* **Task to carry out**:
Copy out all the lines exactly. Omit pictures.

(Entries on basic geometric figures)
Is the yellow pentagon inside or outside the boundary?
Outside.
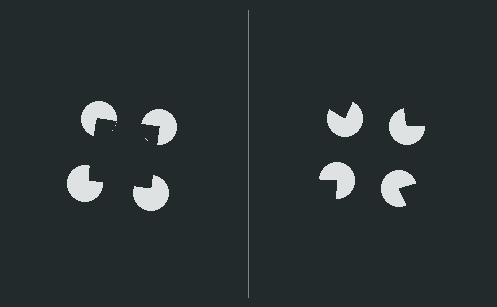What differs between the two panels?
The pac-man discs are positioned identically on both sides; only the wedge orientations differ. On the left they align to a square; on the right they are misaligned.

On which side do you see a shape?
An illusory square appears on the left side. On the right side the wedge cuts are rotated, so no coherent shape forms.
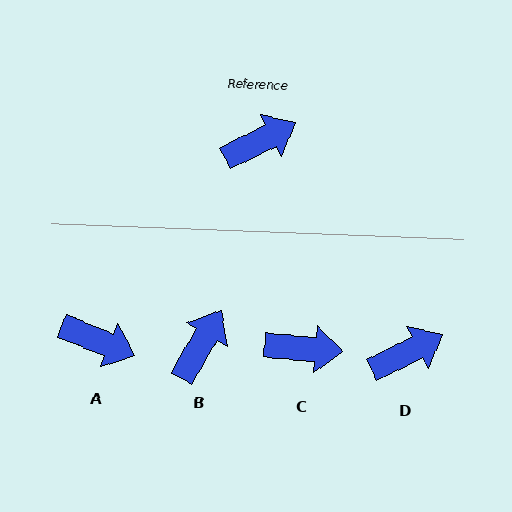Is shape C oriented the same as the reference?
No, it is off by about 32 degrees.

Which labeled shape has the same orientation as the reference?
D.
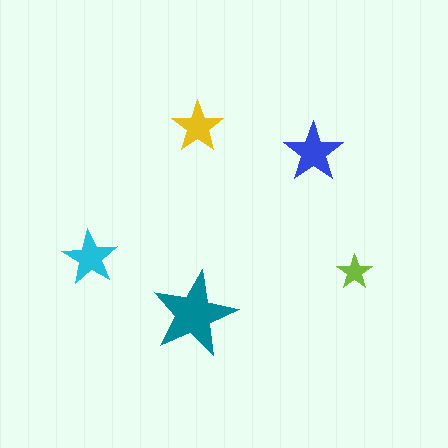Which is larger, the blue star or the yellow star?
The blue one.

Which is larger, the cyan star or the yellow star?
The cyan one.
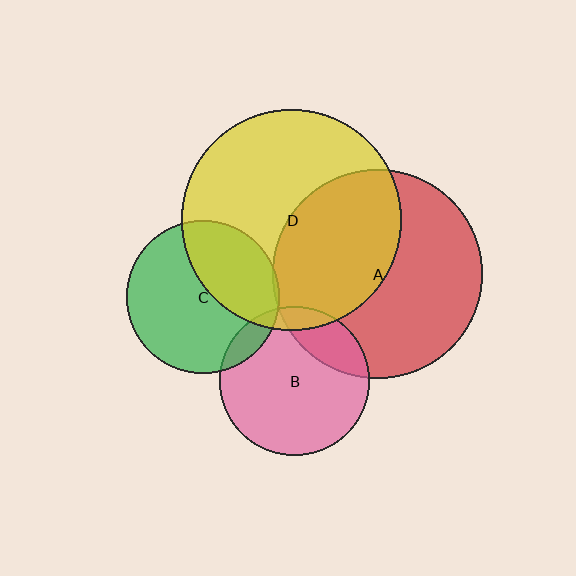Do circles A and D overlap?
Yes.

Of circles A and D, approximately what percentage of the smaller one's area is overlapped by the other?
Approximately 45%.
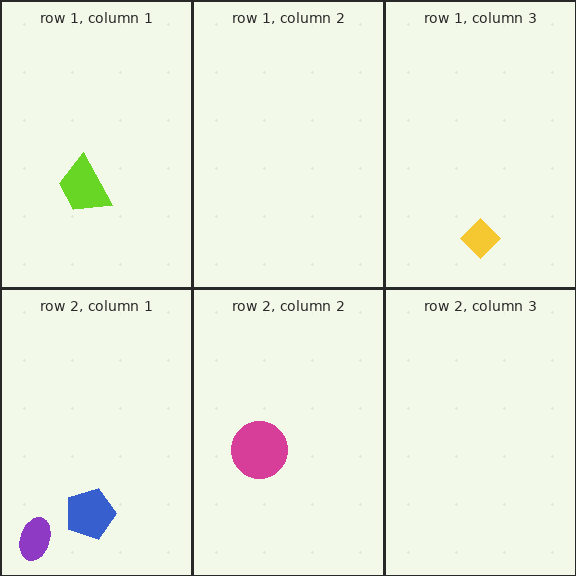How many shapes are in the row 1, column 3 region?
1.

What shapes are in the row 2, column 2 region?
The magenta circle.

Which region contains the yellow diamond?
The row 1, column 3 region.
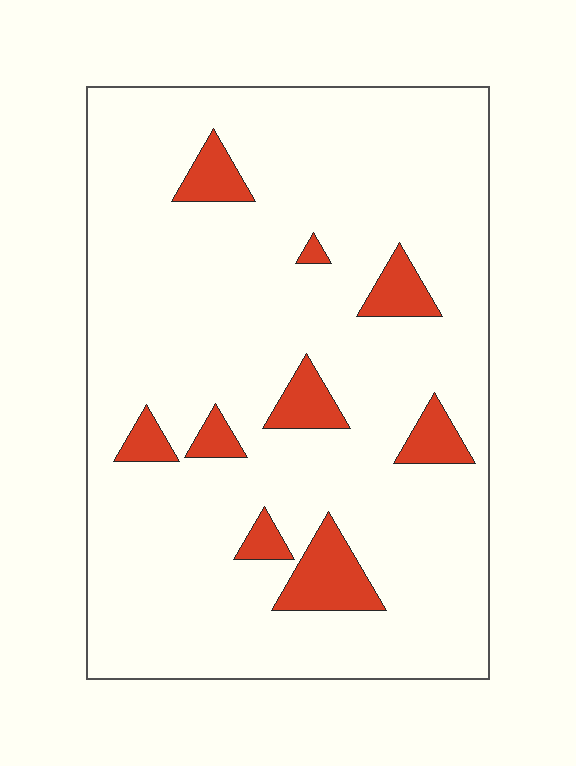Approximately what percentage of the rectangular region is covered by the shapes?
Approximately 10%.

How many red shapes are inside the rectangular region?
9.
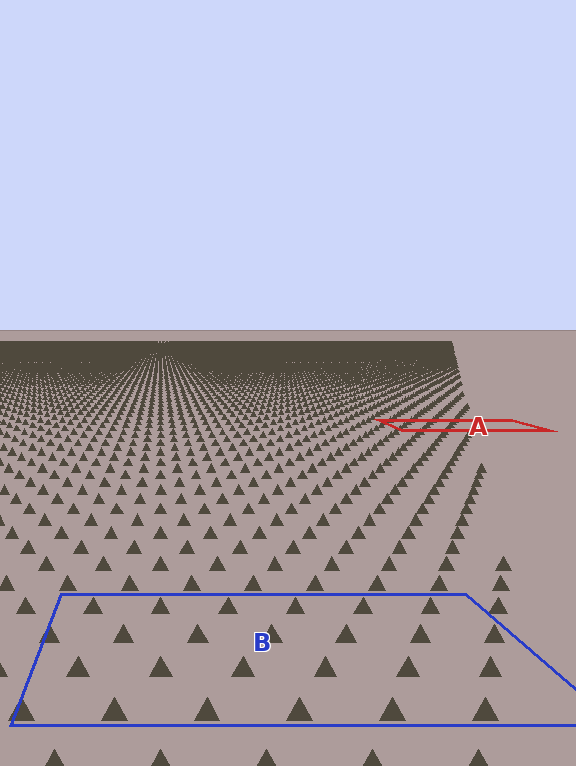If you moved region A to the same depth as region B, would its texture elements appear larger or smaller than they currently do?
They would appear larger. At a closer depth, the same texture elements are projected at a bigger on-screen size.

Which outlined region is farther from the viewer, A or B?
Region A is farther from the viewer — the texture elements inside it appear smaller and more densely packed.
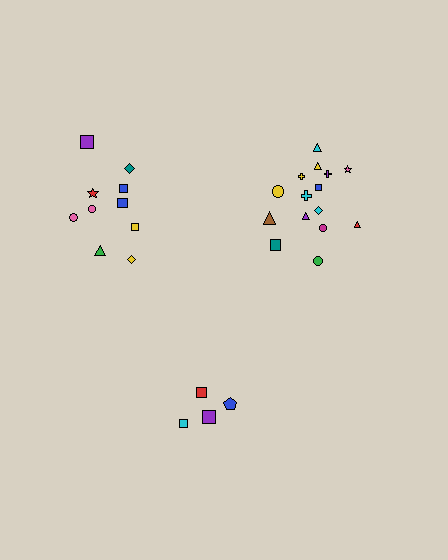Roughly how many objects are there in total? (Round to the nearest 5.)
Roughly 30 objects in total.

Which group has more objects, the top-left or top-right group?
The top-right group.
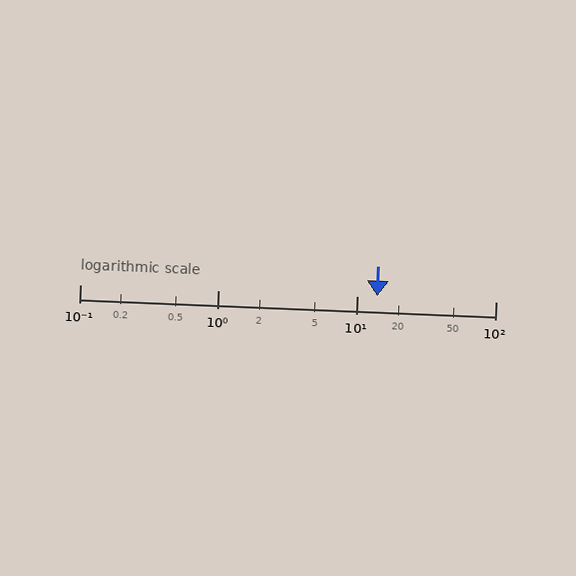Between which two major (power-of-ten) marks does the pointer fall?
The pointer is between 10 and 100.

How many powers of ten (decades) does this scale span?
The scale spans 3 decades, from 0.1 to 100.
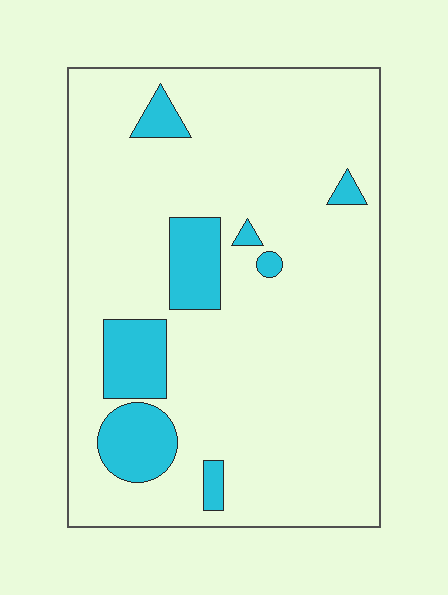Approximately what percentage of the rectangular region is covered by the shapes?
Approximately 15%.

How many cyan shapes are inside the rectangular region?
8.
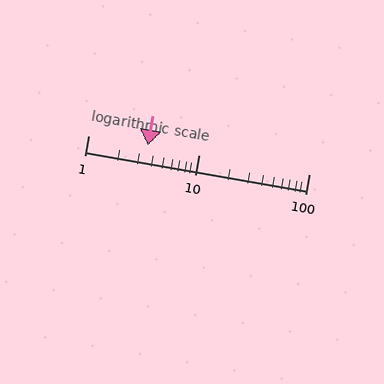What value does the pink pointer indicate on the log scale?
The pointer indicates approximately 3.5.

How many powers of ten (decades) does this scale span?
The scale spans 2 decades, from 1 to 100.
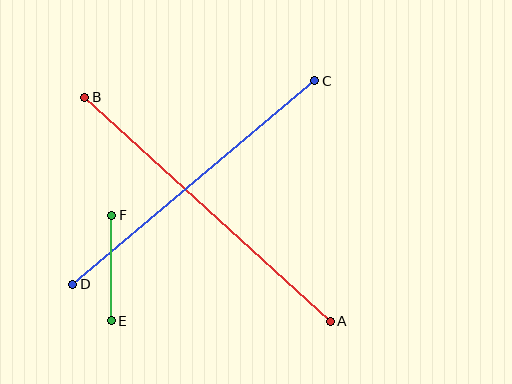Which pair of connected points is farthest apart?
Points A and B are farthest apart.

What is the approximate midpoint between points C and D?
The midpoint is at approximately (194, 183) pixels.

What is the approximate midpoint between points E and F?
The midpoint is at approximately (111, 268) pixels.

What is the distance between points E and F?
The distance is approximately 105 pixels.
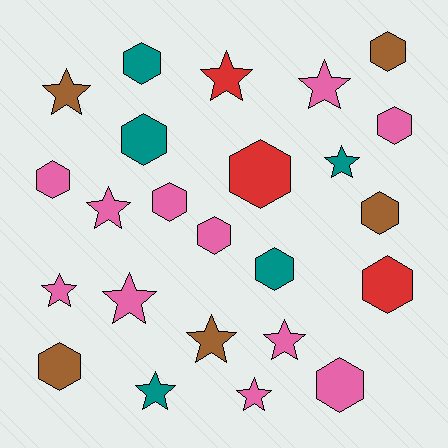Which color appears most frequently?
Pink, with 11 objects.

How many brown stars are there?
There are 2 brown stars.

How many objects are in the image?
There are 24 objects.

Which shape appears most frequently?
Hexagon, with 13 objects.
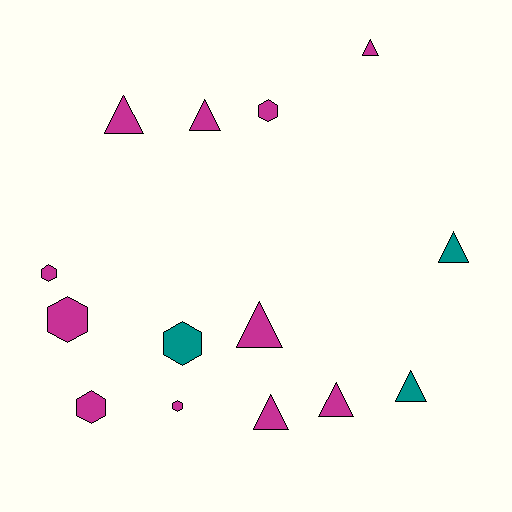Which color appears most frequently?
Magenta, with 11 objects.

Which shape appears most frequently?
Triangle, with 8 objects.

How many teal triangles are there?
There are 2 teal triangles.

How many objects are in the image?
There are 14 objects.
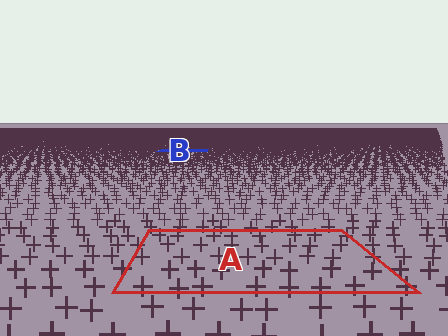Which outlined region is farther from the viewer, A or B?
Region B is farther from the viewer — the texture elements inside it appear smaller and more densely packed.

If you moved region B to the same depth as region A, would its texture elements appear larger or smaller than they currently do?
They would appear larger. At a closer depth, the same texture elements are projected at a bigger on-screen size.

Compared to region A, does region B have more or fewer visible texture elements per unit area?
Region B has more texture elements per unit area — they are packed more densely because it is farther away.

* **Answer for the task**:
Is the yellow pentagon inside or outside the boundary?
Outside.
What differs between the two panels?
The pac-man discs are positioned identically on both sides; only the wedge orientations differ. On the left they align to a square; on the right they are misaligned.

On which side do you see a shape?
An illusory square appears on the left side. On the right side the wedge cuts are rotated, so no coherent shape forms.
Is shape C oriented the same as the reference?
No, it is off by about 32 degrees.

Which labeled shape has the same orientation as the reference?
D.
Which is larger, the blue star or the yellow star?
The blue one.

Which is larger, the cyan star or the yellow star?
The cyan one.
Do circles A and D overlap?
Yes.

Of circles A and D, approximately what percentage of the smaller one's area is overlapped by the other?
Approximately 45%.
How many shapes are in the row 1, column 3 region?
1.

What shapes are in the row 2, column 2 region?
The magenta circle.

Which region contains the yellow diamond?
The row 1, column 3 region.
Approximately what percentage of the rectangular region is covered by the shapes?
Approximately 10%.

How many red shapes are inside the rectangular region?
9.
If you moved region A to the same depth as region B, would its texture elements appear larger or smaller than they currently do?
They would appear larger. At a closer depth, the same texture elements are projected at a bigger on-screen size.

Which outlined region is farther from the viewer, A or B?
Region A is farther from the viewer — the texture elements inside it appear smaller and more densely packed.
Roughly how many objects are there in total? (Round to the nearest 5.)
Roughly 30 objects in total.

Which group has more objects, the top-left or top-right group?
The top-right group.
Between which two major (power-of-ten) marks does the pointer fall?
The pointer is between 10 and 100.

How many powers of ten (decades) does this scale span?
The scale spans 3 decades, from 0.1 to 100.
Approximately what percentage of the rectangular region is covered by the shapes?
Approximately 15%.

How many cyan shapes are inside the rectangular region?
8.
What value does the pink pointer indicate on the log scale?
The pointer indicates approximately 3.5.

How many powers of ten (decades) does this scale span?
The scale spans 2 decades, from 1 to 100.
Which pair of connected points is farthest apart?
Points A and B are farthest apart.

What is the approximate midpoint between points C and D?
The midpoint is at approximately (194, 183) pixels.

What is the approximate midpoint between points E and F?
The midpoint is at approximately (111, 268) pixels.

What is the distance between points E and F?
The distance is approximately 105 pixels.
Which color appears most frequently?
Pink, with 11 objects.

How many brown stars are there?
There are 2 brown stars.

How many objects are in the image?
There are 24 objects.

Which shape appears most frequently?
Hexagon, with 13 objects.
Which color appears most frequently?
Magenta, with 11 objects.

Which shape appears most frequently?
Triangle, with 8 objects.

How many teal triangles are there?
There are 2 teal triangles.

How many objects are in the image?
There are 14 objects.
Which outlined region is farther from the viewer, A or B?
Region B is farther from the viewer — the texture elements inside it appear smaller and more densely packed.

If you moved region B to the same depth as region A, would its texture elements appear larger or smaller than they currently do?
They would appear larger. At a closer depth, the same texture elements are projected at a bigger on-screen size.

Compared to region A, does region B have more or fewer visible texture elements per unit area?
Region B has more texture elements per unit area — they are packed more densely because it is farther away.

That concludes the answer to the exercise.